Problem to work on: Restate the listing below word for word.
--- START ---
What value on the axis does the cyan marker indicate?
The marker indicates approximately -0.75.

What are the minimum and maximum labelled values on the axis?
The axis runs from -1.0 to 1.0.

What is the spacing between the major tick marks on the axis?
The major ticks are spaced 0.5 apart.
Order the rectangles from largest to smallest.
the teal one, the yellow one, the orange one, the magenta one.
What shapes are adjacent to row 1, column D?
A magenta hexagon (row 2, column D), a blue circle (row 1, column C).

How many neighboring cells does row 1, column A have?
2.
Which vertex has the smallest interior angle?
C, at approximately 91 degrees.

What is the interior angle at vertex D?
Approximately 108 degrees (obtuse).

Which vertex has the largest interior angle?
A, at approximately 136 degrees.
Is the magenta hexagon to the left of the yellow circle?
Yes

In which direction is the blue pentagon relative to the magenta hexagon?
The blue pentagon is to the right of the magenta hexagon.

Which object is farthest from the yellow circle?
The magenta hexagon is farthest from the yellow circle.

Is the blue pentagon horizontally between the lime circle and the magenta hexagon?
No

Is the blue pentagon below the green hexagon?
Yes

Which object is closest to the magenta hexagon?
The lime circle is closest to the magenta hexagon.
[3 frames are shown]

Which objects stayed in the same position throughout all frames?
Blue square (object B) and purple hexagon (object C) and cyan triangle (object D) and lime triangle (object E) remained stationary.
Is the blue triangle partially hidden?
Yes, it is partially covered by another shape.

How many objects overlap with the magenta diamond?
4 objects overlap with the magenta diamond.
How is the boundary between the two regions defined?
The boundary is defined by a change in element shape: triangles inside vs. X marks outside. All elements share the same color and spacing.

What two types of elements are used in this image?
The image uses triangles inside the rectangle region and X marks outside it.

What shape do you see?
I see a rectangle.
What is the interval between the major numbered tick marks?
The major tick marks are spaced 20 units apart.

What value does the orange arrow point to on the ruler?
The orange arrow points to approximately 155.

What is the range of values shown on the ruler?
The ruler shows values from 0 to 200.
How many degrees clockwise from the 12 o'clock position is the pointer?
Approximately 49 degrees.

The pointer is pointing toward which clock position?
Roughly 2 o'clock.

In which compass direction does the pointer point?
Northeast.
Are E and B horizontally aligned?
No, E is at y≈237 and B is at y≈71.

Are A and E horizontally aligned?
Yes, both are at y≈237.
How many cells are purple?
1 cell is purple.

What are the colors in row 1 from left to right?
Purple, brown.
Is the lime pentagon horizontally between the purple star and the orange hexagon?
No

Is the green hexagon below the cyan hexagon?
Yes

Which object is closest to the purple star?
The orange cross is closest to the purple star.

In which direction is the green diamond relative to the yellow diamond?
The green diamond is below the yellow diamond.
--- END ---
Result:
What value on the axis does the cyan marker indicate?
The marker indicates approximately -0.75.

What are the minimum and maximum labelled values on the axis?
The axis runs from -1.0 to 1.0.

What is the spacing between the major tick marks on the axis?
The major ticks are spaced 0.5 apart.
Order the rectangles from largest to smallest.
the teal one, the yellow one, the orange one, the magenta one.
What shapes are adjacent to row 1, column D?
A magenta hexagon (row 2, column D), a blue circle (row 1, column C).

How many neighboring cells does row 1, column A have?
2.
Which vertex has the smallest interior angle?
C, at approximately 91 degrees.

What is the interior angle at vertex D?
Approximately 108 degrees (obtuse).

Which vertex has the largest interior angle?
A, at approximately 136 degrees.
Is the magenta hexagon to the left of the yellow circle?
Yes

In which direction is the blue pentagon relative to the magenta hexagon?
The blue pentagon is to the right of the magenta hexagon.

Which object is farthest from the yellow circle?
The magenta hexagon is farthest from the yellow circle.

Is the blue pentagon horizontally between the lime circle and the magenta hexagon?
No

Is the blue pentagon below the green hexagon?
Yes

Which object is closest to the magenta hexagon?
The lime circle is closest to the magenta hexagon.
[3 frames are shown]

Which objects stayed in the same position throughout all frames?
Blue square (object B) and purple hexagon (object C) and cyan triangle (object D) and lime triangle (object E) remained stationary.
Is the blue triangle partially hidden?
Yes, it is partially covered by another shape.

How many objects overlap with the magenta diamond?
4 objects overlap with the magenta diamond.
How is the boundary between the two regions defined?
The boundary is defined by a change in element shape: triangles inside vs. X marks outside. All elements share the same color and spacing.

What two types of elements are used in this image?
The image uses triangles inside the rectangle region and X marks outside it.

What shape do you see?
I see a rectangle.
What is the interval between the major numbered tick marks?
The major tick marks are spaced 20 units apart.

What value does the orange arrow point to on the ruler?
The orange arrow points to approximately 155.

What is the range of values shown on the ruler?
The ruler shows values from 0 to 200.
How many degrees clockwise from the 12 o'clock position is the pointer?
Approximately 49 degrees.

The pointer is pointing toward which clock position?
Roughly 2 o'clock.

In which compass direction does the pointer point?
Northeast.
Are E and B horizontally aligned?
No, E is at y≈237 and B is at y≈71.

Are A and E horizontally aligned?
Yes, both are at y≈237.
How many cells are purple?
1 cell is purple.

What are the colors in row 1 from left to right?
Purple, brown.
Is the lime pentagon horizontally between the purple star and the orange hexagon?
No

Is the green hexagon below the cyan hexagon?
Yes

Which object is closest to the purple star?
The orange cross is closest to the purple star.

In which direction is the green diamond relative to the yellow diamond?
The green diamond is below the yellow diamond.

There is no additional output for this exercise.